REQUEST: Without the pictures, repeat the listing character for character.

-- start INPUT DATA --

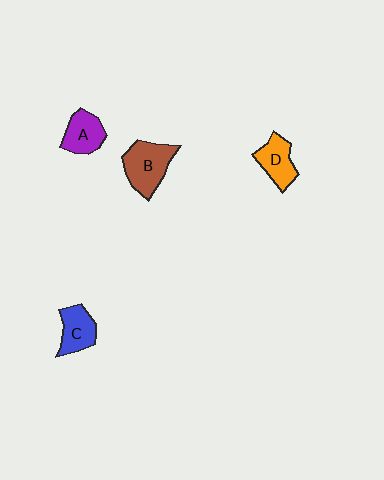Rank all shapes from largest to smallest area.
From largest to smallest: B (brown), D (orange), C (blue), A (purple).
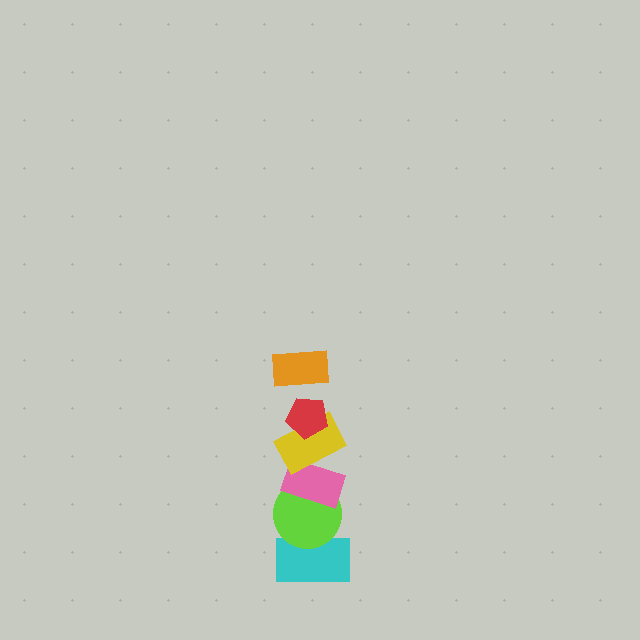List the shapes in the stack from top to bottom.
From top to bottom: the orange rectangle, the red pentagon, the yellow rectangle, the pink rectangle, the lime circle, the cyan rectangle.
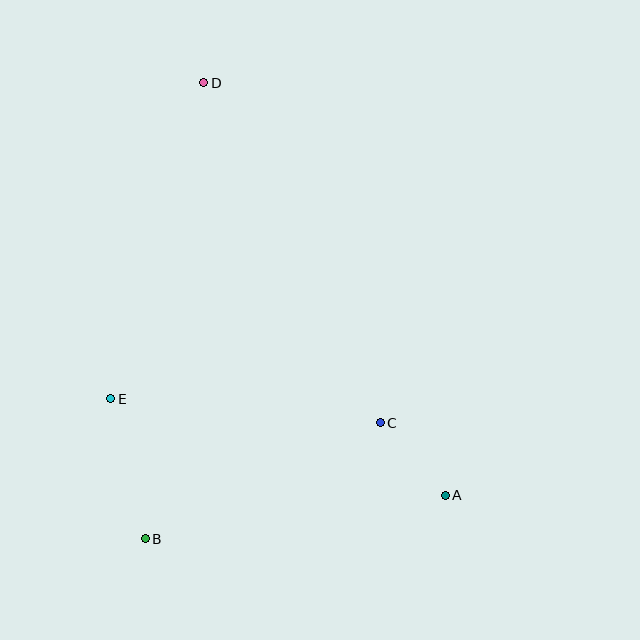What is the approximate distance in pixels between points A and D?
The distance between A and D is approximately 478 pixels.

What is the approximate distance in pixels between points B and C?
The distance between B and C is approximately 262 pixels.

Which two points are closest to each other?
Points A and C are closest to each other.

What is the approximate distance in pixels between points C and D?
The distance between C and D is approximately 383 pixels.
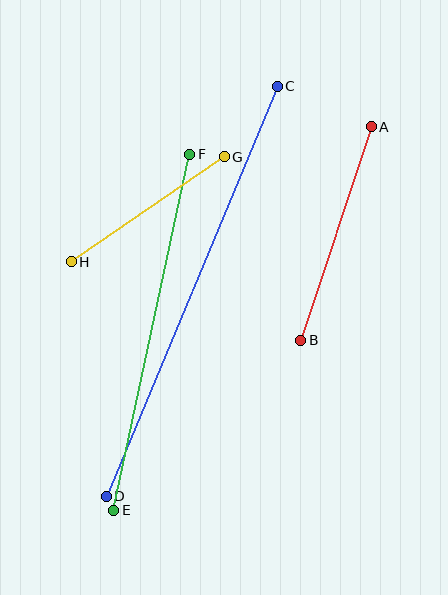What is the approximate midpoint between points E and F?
The midpoint is at approximately (152, 332) pixels.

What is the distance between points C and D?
The distance is approximately 444 pixels.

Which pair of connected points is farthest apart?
Points C and D are farthest apart.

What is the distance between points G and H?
The distance is approximately 186 pixels.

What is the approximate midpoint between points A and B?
The midpoint is at approximately (336, 234) pixels.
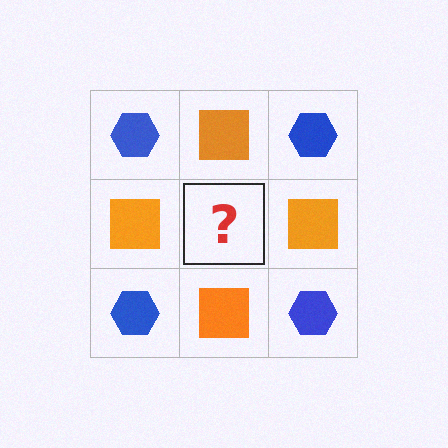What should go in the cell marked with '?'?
The missing cell should contain a blue hexagon.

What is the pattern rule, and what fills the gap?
The rule is that it alternates blue hexagon and orange square in a checkerboard pattern. The gap should be filled with a blue hexagon.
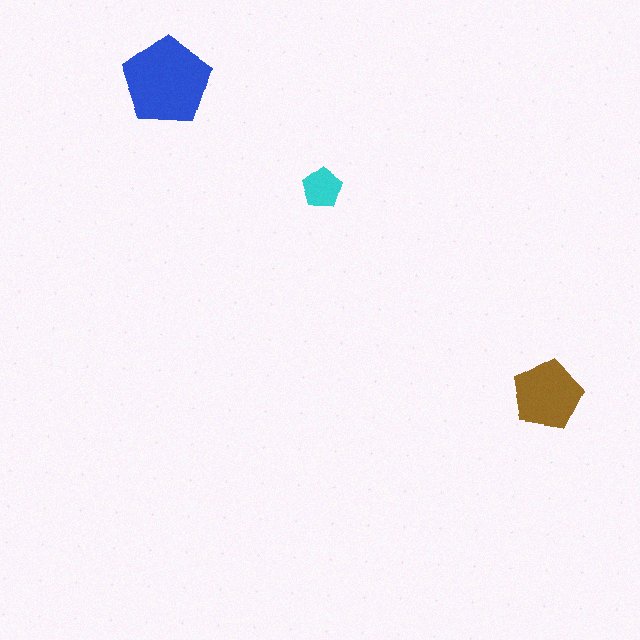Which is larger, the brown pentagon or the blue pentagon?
The blue one.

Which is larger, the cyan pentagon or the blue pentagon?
The blue one.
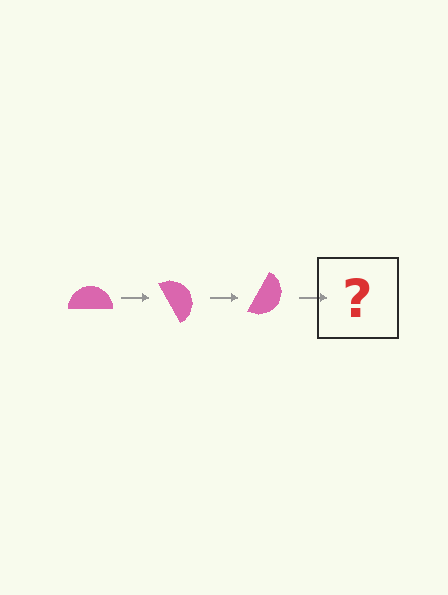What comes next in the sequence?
The next element should be a pink semicircle rotated 180 degrees clockwise.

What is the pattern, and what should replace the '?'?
The pattern is that the semicircle rotates 60 degrees clockwise each step. The '?' should be a pink semicircle rotated 180 degrees clockwise.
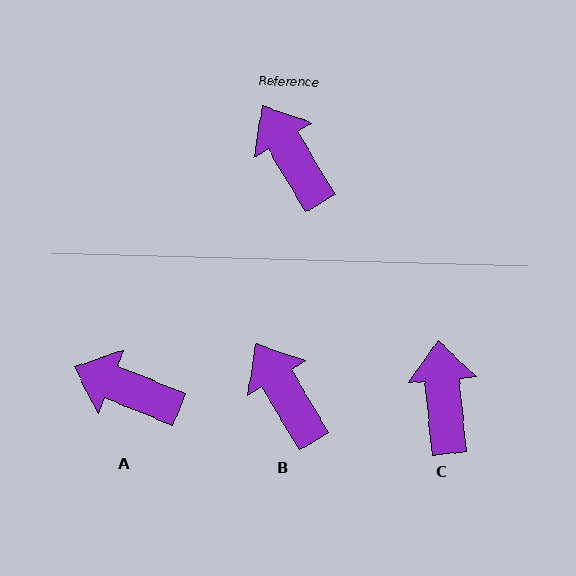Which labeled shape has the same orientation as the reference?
B.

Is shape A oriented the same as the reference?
No, it is off by about 37 degrees.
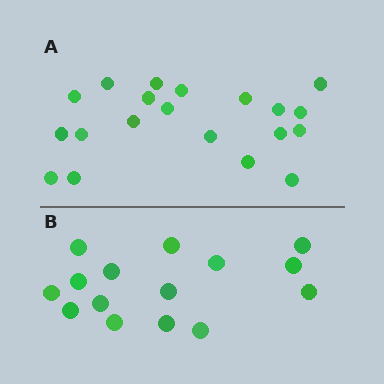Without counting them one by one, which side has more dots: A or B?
Region A (the top region) has more dots.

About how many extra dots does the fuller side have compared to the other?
Region A has about 5 more dots than region B.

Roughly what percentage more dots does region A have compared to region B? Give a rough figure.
About 35% more.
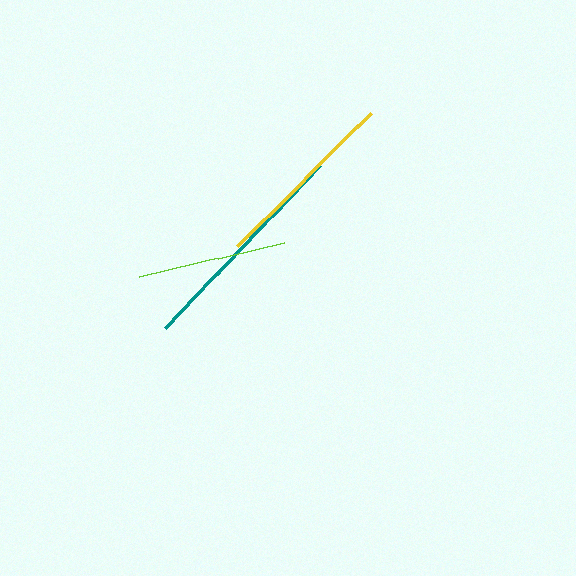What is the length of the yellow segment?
The yellow segment is approximately 188 pixels long.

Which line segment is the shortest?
The lime line is the shortest at approximately 149 pixels.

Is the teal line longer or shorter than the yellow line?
The teal line is longer than the yellow line.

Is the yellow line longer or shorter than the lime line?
The yellow line is longer than the lime line.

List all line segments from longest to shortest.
From longest to shortest: teal, yellow, lime.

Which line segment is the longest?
The teal line is the longest at approximately 225 pixels.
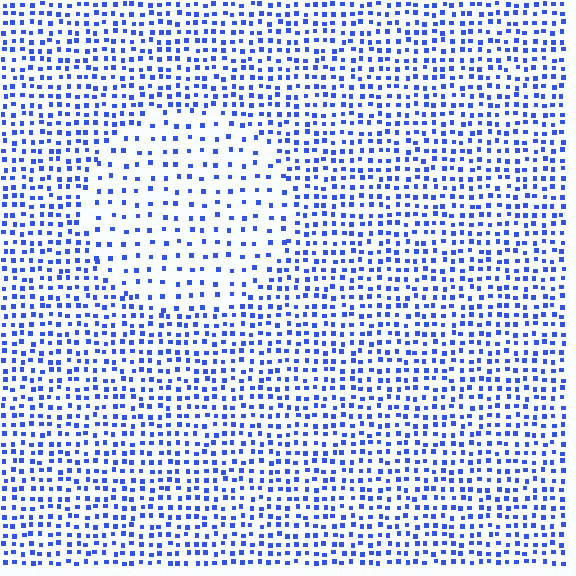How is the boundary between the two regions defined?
The boundary is defined by a change in element density (approximately 2.1x ratio). All elements are the same color, size, and shape.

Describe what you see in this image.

-- end INPUT DATA --

SOLVED PROBLEM:
Rank all shapes from largest to smallest area.
From largest to smallest: B (brown), D (orange), C (blue), A (purple).
List the shapes in the stack from top to bottom.
From top to bottom: the orange rectangle, the red pentagon, the yellow rectangle, the pink rectangle, the lime circle, the cyan rectangle.
What is the approximate distance in pixels between points A and D?
The distance between A and D is approximately 478 pixels.

What is the approximate distance in pixels between points B and C?
The distance between B and C is approximately 262 pixels.

Which two points are closest to each other?
Points A and C are closest to each other.

What is the approximate distance in pixels between points C and D?
The distance between C and D is approximately 383 pixels.
What is the approximate midpoint between points E and F?
The midpoint is at approximately (152, 332) pixels.

What is the distance between points C and D?
The distance is approximately 444 pixels.

Which pair of connected points is farthest apart?
Points C and D are farthest apart.

What is the distance between points G and H?
The distance is approximately 186 pixels.

What is the approximate midpoint between points A and B?
The midpoint is at approximately (336, 234) pixels.
What should go in the cell marked with '?'?
The missing cell should contain a blue hexagon.

What is the pattern rule, and what fills the gap?
The rule is that it alternates blue hexagon and orange square in a checkerboard pattern. The gap should be filled with a blue hexagon.
Which is larger, the brown pentagon or the blue pentagon?
The blue one.

Which is larger, the cyan pentagon or the blue pentagon?
The blue one.
What comes next in the sequence?
The next element should be a pink semicircle rotated 180 degrees clockwise.

What is the pattern, and what should replace the '?'?
The pattern is that the semicircle rotates 60 degrees clockwise each step. The '?' should be a pink semicircle rotated 180 degrees clockwise.
Which labeled shape has the same orientation as the reference?
B.

Is shape A oriented the same as the reference?
No, it is off by about 37 degrees.
Without counting them one by one, which side has more dots: A or B?
Region A (the top region) has more dots.

About how many extra dots does the fuller side have compared to the other?
Region A has about 5 more dots than region B.

Roughly what percentage more dots does region A have compared to region B? Give a rough figure.
About 35% more.
What is the length of the yellow segment?
The yellow segment is approximately 188 pixels long.

Which line segment is the shortest?
The lime line is the shortest at approximately 149 pixels.

Is the teal line longer or shorter than the yellow line?
The teal line is longer than the yellow line.

Is the yellow line longer or shorter than the lime line?
The yellow line is longer than the lime line.

List all line segments from longest to shortest.
From longest to shortest: teal, yellow, lime.

Which line segment is the longest?
The teal line is the longest at approximately 225 pixels.
How is the boundary between the two regions defined?
The boundary is defined by a change in element density (approximately 2.1x ratio). All elements are the same color, size, and shape.

Describe what you see in this image.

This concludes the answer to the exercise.